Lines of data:
* Start *

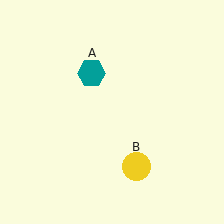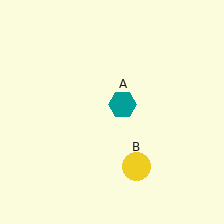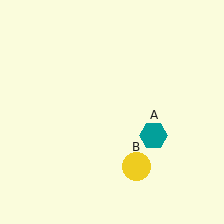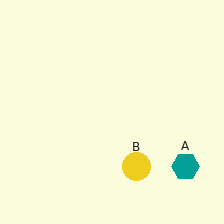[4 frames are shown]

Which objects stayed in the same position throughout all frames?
Yellow circle (object B) remained stationary.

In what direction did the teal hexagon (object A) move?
The teal hexagon (object A) moved down and to the right.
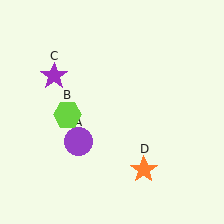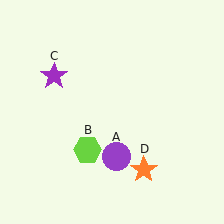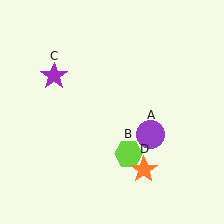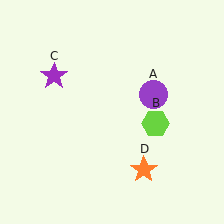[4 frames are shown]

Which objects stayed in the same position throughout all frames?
Purple star (object C) and orange star (object D) remained stationary.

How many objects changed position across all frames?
2 objects changed position: purple circle (object A), lime hexagon (object B).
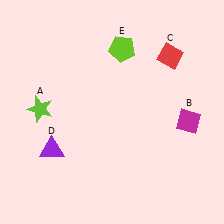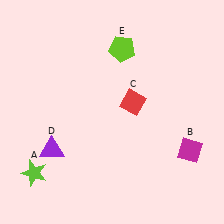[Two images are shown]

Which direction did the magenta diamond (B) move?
The magenta diamond (B) moved down.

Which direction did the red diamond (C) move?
The red diamond (C) moved down and to the left.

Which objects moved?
The objects that moved are: the lime star (A), the magenta diamond (B), the red diamond (C).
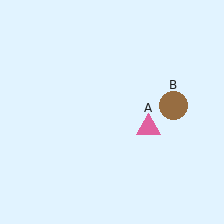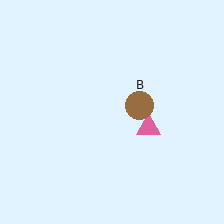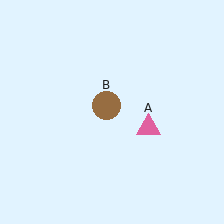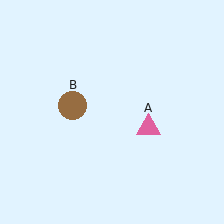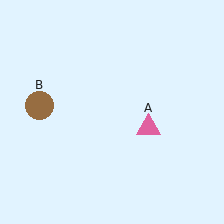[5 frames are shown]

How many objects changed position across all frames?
1 object changed position: brown circle (object B).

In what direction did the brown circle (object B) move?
The brown circle (object B) moved left.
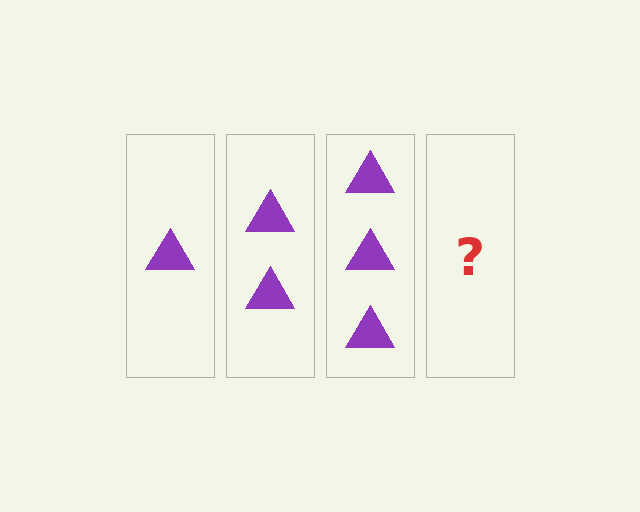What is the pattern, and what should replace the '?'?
The pattern is that each step adds one more triangle. The '?' should be 4 triangles.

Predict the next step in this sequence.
The next step is 4 triangles.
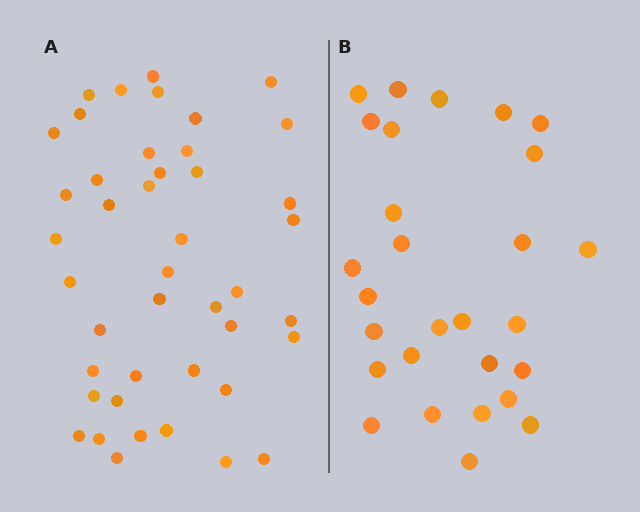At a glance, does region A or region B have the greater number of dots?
Region A (the left region) has more dots.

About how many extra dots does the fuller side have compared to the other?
Region A has approximately 15 more dots than region B.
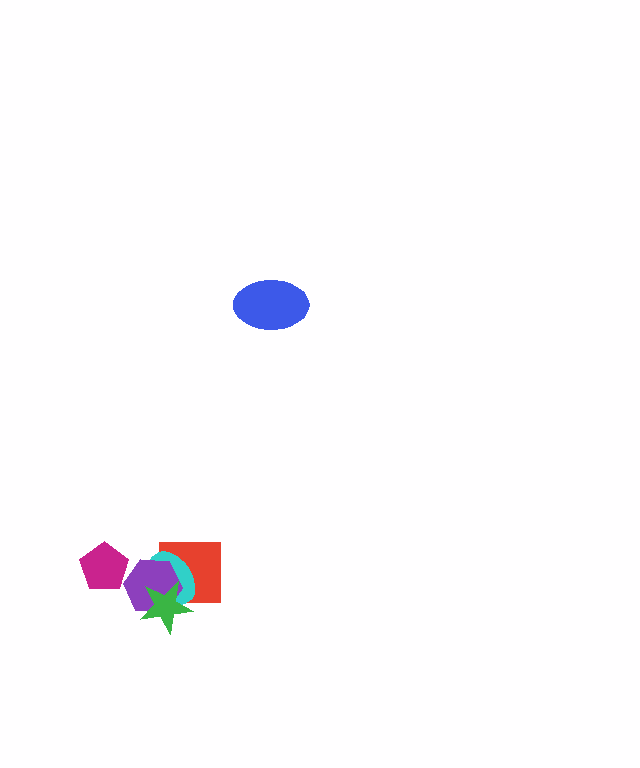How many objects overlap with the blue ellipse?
0 objects overlap with the blue ellipse.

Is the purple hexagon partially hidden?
Yes, it is partially covered by another shape.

* End *

▶ Problem requirements
Go through the listing above and write it out again exactly, dropping the pictures.

▶ Task output
[4 frames are shown]

Which objects stayed in the same position throughout all frames?
Yellow circle (object B) remained stationary.

In what direction did the teal hexagon (object A) move?
The teal hexagon (object A) moved down and to the right.
[4 frames are shown]

Which objects stayed in the same position throughout all frames?
Purple star (object C) and orange star (object D) remained stationary.

How many objects changed position across all frames?
2 objects changed position: purple circle (object A), lime hexagon (object B).
[Two images are shown]

Which direction did the magenta diamond (B) move?
The magenta diamond (B) moved down.

Which direction did the red diamond (C) move?
The red diamond (C) moved down and to the left.

Which objects moved?
The objects that moved are: the lime star (A), the magenta diamond (B), the red diamond (C).
[5 frames are shown]

How many objects changed position across all frames?
1 object changed position: brown circle (object B).

In what direction did the brown circle (object B) move?
The brown circle (object B) moved left.
What is the pattern, and what should replace the '?'?
The pattern is that each step adds one more triangle. The '?' should be 4 triangles.

Predict the next step in this sequence.
The next step is 4 triangles.
At a glance, does region A or region B have the greater number of dots?
Region A (the left region) has more dots.

About how many extra dots does the fuller side have compared to the other?
Region A has approximately 15 more dots than region B.
How many objects overlap with the blue ellipse?
0 objects overlap with the blue ellipse.

Is the purple hexagon partially hidden?
Yes, it is partially covered by another shape.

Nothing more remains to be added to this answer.